◆ WORK INSTRUCTIONS: Write out the records beneath this line exactly as they appear, minus any images.

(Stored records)
-.-.-

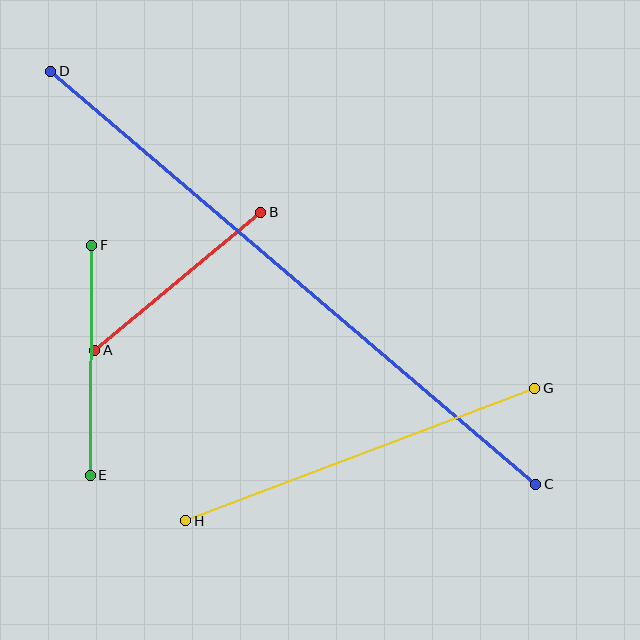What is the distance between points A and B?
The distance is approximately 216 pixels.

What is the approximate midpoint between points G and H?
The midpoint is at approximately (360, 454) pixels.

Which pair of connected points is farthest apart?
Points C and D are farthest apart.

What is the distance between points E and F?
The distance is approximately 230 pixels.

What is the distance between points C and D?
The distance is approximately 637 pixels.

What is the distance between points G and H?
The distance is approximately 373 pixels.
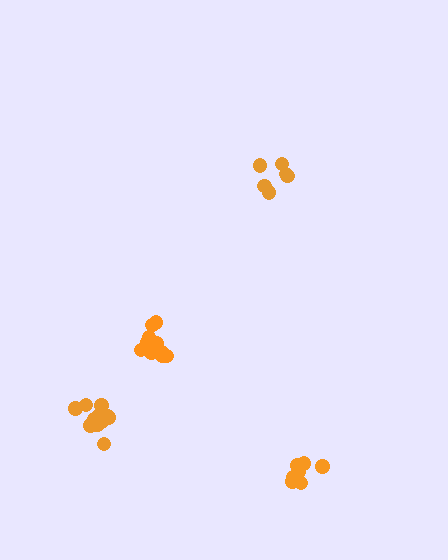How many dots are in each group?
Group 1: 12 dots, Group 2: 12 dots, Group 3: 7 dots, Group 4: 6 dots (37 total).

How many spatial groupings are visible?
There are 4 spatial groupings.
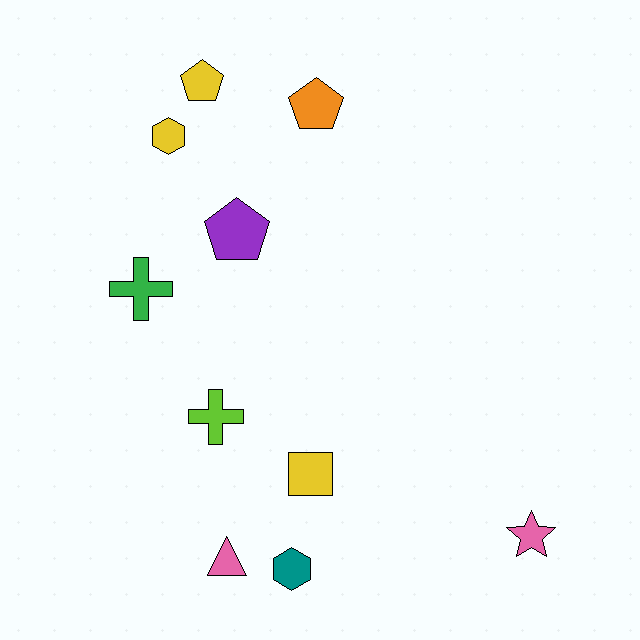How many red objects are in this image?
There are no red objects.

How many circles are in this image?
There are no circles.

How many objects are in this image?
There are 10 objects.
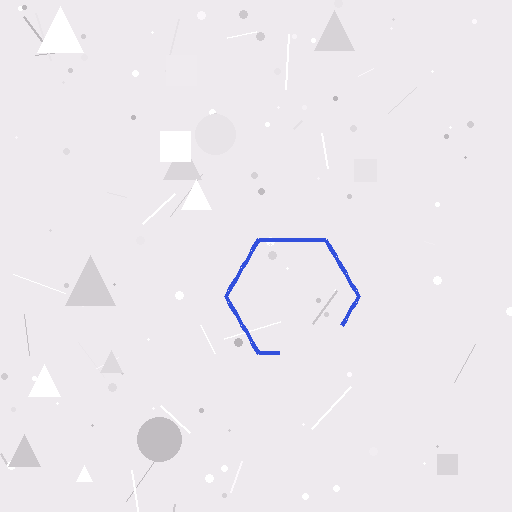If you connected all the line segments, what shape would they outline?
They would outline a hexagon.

-.-.-

◆ TASK RESPONSE:
What is the distance between points A and B?
The distance is approximately 216 pixels.

What is the approximate midpoint between points G and H?
The midpoint is at approximately (360, 454) pixels.

Which pair of connected points is farthest apart?
Points C and D are farthest apart.

What is the distance between points E and F?
The distance is approximately 230 pixels.

What is the distance between points C and D?
The distance is approximately 637 pixels.

What is the distance between points G and H?
The distance is approximately 373 pixels.
How many dots are in each group?
Group 1: 12 dots, Group 2: 12 dots, Group 3: 7 dots, Group 4: 6 dots (37 total).

How many spatial groupings are visible?
There are 4 spatial groupings.
How many red objects are in this image?
There are no red objects.

How many circles are in this image?
There are no circles.

How many objects are in this image?
There are 10 objects.
If you connected all the line segments, what shape would they outline?
They would outline a hexagon.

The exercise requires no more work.